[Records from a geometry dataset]
================

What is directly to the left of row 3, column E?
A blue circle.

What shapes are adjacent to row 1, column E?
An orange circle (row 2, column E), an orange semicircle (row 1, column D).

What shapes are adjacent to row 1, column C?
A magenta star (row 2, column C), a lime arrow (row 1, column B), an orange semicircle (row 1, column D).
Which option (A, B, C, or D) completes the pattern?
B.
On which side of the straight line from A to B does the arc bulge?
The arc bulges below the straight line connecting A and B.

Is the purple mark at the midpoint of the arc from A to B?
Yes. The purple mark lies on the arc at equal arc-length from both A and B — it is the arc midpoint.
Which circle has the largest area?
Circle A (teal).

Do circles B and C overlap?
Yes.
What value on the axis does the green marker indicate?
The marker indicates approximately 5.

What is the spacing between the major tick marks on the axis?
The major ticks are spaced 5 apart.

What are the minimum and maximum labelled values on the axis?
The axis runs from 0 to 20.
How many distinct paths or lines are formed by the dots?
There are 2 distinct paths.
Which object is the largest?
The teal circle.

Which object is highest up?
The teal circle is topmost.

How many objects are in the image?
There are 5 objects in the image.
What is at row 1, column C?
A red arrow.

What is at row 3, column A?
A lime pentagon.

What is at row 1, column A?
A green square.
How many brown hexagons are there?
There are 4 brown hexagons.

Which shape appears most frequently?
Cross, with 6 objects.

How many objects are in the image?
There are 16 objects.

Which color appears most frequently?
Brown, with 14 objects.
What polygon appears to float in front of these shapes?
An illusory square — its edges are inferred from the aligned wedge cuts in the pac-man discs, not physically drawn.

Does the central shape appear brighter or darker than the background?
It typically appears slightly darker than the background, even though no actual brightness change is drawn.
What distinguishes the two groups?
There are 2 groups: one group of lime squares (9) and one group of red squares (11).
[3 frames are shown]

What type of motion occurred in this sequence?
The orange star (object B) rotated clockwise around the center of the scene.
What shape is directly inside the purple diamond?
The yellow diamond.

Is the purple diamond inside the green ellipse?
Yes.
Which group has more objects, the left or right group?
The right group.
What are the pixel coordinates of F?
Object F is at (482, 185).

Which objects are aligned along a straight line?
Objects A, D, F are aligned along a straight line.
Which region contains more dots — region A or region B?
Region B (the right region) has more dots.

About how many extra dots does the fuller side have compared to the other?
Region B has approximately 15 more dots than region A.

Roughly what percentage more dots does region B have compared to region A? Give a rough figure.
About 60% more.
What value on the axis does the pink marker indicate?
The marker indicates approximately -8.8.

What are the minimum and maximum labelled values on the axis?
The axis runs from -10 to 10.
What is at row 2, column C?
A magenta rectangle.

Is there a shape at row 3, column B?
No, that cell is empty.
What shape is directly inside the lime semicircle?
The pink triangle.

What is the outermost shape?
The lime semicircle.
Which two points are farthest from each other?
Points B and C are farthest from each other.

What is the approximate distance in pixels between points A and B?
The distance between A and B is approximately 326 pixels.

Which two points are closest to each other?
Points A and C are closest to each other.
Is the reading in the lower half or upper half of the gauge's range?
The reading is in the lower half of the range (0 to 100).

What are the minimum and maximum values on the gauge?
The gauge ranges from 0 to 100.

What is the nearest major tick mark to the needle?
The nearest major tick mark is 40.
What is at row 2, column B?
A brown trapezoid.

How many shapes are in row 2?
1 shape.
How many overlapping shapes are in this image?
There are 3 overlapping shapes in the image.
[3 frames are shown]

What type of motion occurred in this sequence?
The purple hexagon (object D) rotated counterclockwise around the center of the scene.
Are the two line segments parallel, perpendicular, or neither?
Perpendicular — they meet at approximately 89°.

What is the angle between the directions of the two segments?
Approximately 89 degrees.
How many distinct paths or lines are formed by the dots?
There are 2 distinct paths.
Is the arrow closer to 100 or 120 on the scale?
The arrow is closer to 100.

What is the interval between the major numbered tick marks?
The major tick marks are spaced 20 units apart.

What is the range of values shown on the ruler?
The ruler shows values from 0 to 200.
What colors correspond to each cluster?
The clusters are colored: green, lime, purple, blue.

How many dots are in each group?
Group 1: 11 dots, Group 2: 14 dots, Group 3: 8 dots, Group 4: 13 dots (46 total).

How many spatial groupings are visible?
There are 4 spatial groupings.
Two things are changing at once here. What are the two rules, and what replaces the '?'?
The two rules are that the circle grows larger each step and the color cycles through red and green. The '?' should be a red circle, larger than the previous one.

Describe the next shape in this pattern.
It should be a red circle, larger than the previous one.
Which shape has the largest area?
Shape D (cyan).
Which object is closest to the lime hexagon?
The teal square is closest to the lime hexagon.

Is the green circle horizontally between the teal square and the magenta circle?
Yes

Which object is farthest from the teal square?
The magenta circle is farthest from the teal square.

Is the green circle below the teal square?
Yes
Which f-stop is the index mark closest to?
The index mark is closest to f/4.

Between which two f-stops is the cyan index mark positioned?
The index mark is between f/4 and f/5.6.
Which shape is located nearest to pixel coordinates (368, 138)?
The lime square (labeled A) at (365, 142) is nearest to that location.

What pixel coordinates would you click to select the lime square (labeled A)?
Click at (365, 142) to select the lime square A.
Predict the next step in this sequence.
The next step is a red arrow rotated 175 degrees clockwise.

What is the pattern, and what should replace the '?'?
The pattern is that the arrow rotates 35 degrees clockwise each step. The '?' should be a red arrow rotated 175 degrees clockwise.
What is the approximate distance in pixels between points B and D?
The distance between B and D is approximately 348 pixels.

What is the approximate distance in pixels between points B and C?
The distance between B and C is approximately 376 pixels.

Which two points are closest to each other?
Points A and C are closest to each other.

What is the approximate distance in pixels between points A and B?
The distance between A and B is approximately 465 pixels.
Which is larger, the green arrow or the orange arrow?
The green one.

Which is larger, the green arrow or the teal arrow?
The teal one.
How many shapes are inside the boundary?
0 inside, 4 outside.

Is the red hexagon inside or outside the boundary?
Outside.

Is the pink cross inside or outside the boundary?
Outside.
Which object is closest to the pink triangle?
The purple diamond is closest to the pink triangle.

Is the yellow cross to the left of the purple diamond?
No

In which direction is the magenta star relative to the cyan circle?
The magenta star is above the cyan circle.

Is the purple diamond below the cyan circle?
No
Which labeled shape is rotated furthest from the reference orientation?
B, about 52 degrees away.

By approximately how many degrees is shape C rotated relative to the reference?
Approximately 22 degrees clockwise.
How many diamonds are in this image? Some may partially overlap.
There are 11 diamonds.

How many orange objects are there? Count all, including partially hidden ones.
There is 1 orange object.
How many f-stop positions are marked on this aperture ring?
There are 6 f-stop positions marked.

================

Task prompt:
Output all of the data again. Match it exactly.

Task solution:
What is directly to the left of row 3, column E?
A blue circle.

What shapes are adjacent to row 1, column E?
An orange circle (row 2, column E), an orange semicircle (row 1, column D).

What shapes are adjacent to row 1, column C?
A magenta star (row 2, column C), a lime arrow (row 1, column B), an orange semicircle (row 1, column D).
Which option (A, B, C, or D) completes the pattern?
B.
On which side of the straight line from A to B does the arc bulge?
The arc bulges below the straight line connecting A and B.

Is the purple mark at the midpoint of the arc from A to B?
Yes. The purple mark lies on the arc at equal arc-length from both A and B — it is the arc midpoint.
Which circle has the largest area?
Circle A (teal).

Do circles B and C overlap?
Yes.
What value on the axis does the green marker indicate?
The marker indicates approximately 5.

What is the spacing between the major tick marks on the axis?
The major ticks are spaced 5 apart.

What are the minimum and maximum labelled values on the axis?
The axis runs from 0 to 20.
How many distinct paths or lines are formed by the dots?
There are 2 distinct paths.
Which object is the largest?
The teal circle.

Which object is highest up?
The teal circle is topmost.

How many objects are in the image?
There are 5 objects in the image.
What is at row 1, column C?
A red arrow.

What is at row 3, column A?
A lime pentagon.

What is at row 1, column A?
A green square.
How many brown hexagons are there?
There are 4 brown hexagons.

Which shape appears most frequently?
Cross, with 6 objects.

How many objects are in the image?
There are 16 objects.

Which color appears most frequently?
Brown, with 14 objects.
What polygon appears to float in front of these shapes?
An illusory square — its edges are inferred from the aligned wedge cuts in the pac-man discs, not physically drawn.

Does the central shape appear brighter or darker than the background?
It typically appears slightly darker than the background, even though no actual brightness change is drawn.
What distinguishes the two groups?
There are 2 groups: one group of lime squares (9) and one group of red squares (11).
[3 frames are shown]

What type of motion occurred in this sequence?
The orange star (object B) rotated clockwise around the center of the scene.
What shape is directly inside the purple diamond?
The yellow diamond.

Is the purple diamond inside the green ellipse?
Yes.
Which group has more objects, the left or right group?
The right group.
What are the pixel coordinates of F?
Object F is at (482, 185).

Which objects are aligned along a straight line?
Objects A, D, F are aligned along a straight line.
Which region contains more dots — region A or region B?
Region B (the right region) has more dots.

About how many extra dots does the fuller side have compared to the other?
Region B has approximately 15 more dots than region A.

Roughly what percentage more dots does region B have compared to region A? Give a rough figure.
About 60% more.
What value on the axis does the pink marker indicate?
The marker indicates approximately -8.8.

What are the minimum and maximum labelled values on the axis?
The axis runs from -10 to 10.
What is at row 2, column C?
A magenta rectangle.

Is there a shape at row 3, column B?
No, that cell is empty.
What shape is directly inside the lime semicircle?
The pink triangle.

What is the outermost shape?
The lime semicircle.
Which two points are farthest from each other?
Points B and C are farthest from each other.

What is the approximate distance in pixels between points A and B?
The distance between A and B is approximately 326 pixels.

Which two points are closest to each other?
Points A and C are closest to each other.
Is the reading in the lower half or upper half of the gauge's range?
The reading is in the lower half of the range (0 to 100).

What are the minimum and maximum values on the gauge?
The gauge ranges from 0 to 100.

What is the nearest major tick mark to the needle?
The nearest major tick mark is 40.
What is at row 2, column B?
A brown trapezoid.

How many shapes are in row 2?
1 shape.
How many overlapping shapes are in this image?
There are 3 overlapping shapes in the image.
[3 frames are shown]

What type of motion occurred in this sequence?
The purple hexagon (object D) rotated counterclockwise around the center of the scene.
Are the two line segments parallel, perpendicular, or neither?
Perpendicular — they meet at approximately 89°.

What is the angle between the directions of the two segments?
Approximately 89 degrees.
How many distinct paths or lines are formed by the dots?
There are 2 distinct paths.
Is the arrow closer to 100 or 120 on the scale?
The arrow is closer to 100.

What is the interval between the major numbered tick marks?
The major tick marks are spaced 20 units apart.

What is the range of values shown on the ruler?
The ruler shows values from 0 to 200.
What colors correspond to each cluster?
The clusters are colored: green, lime, purple, blue.

How many dots are in each group?
Group 1: 11 dots, Group 2: 14 dots, Group 3: 8 dots, Group 4: 13 dots (46 total).

How many spatial groupings are visible?
There are 4 spatial groupings.
Two things are changing at once here. What are the two rules, and what replaces the '?'?
The two rules are that the circle grows larger each step and the color cycles through red and green. The '?' should be a red circle, larger than the previous one.

Describe the next shape in this pattern.
It should be a red circle, larger than the previous one.
Which shape has the largest area?
Shape D (cyan).
Which object is closest to the lime hexagon?
The teal square is closest to the lime hexagon.

Is the green circle horizontally between the teal square and the magenta circle?
Yes

Which object is farthest from the teal square?
The magenta circle is farthest from the teal square.

Is the green circle below the teal square?
Yes
Which f-stop is the index mark closest to?
The index mark is closest to f/4.

Between which two f-stops is the cyan index mark positioned?
The index mark is between f/4 and f/5.6.
Which shape is located nearest to pixel coordinates (368, 138)?
The lime square (labeled A) at (365, 142) is nearest to that location.

What pixel coordinates would you click to select the lime square (labeled A)?
Click at (365, 142) to select the lime square A.
Predict the next step in this sequence.
The next step is a red arrow rotated 175 degrees clockwise.

What is the pattern, and what should replace the '?'?
The pattern is that the arrow rotates 35 degrees clockwise each step. The '?' should be a red arrow rotated 175 degrees clockwise.
What is the approximate distance in pixels between points B and D?
The distance between B and D is approximately 348 pixels.

What is the approximate distance in pixels between points B and C?
The distance between B and C is approximately 376 pixels.

Which two points are closest to each other?
Points A and C are closest to each other.

What is the approximate distance in pixels between points A and B?
The distance between A and B is approximately 465 pixels.
Which is larger, the green arrow or the orange arrow?
The green one.

Which is larger, the green arrow or the teal arrow?
The teal one.
How many shapes are inside the boundary?
0 inside, 4 outside.

Is the red hexagon inside or outside the boundary?
Outside.

Is the pink cross inside or outside the boundary?
Outside.
Which object is closest to the pink triangle?
The purple diamond is closest to the pink triangle.

Is the yellow cross to the left of the purple diamond?
No

In which direction is the magenta star relative to the cyan circle?
The magenta star is above the cyan circle.

Is the purple diamond below the cyan circle?
No
Which labeled shape is rotated furthest from the reference orientation?
B, about 52 degrees away.

By approximately how many degrees is shape C rotated relative to the reference?
Approximately 22 degrees clockwise.
How many diamonds are in this image? Some may partially overlap.
There are 11 diamonds.

How many orange objects are there? Count all, including partially hidden ones.
There is 1 orange object.
How many f-stop positions are marked on this aperture ring?
There are 6 f-stop positions marked.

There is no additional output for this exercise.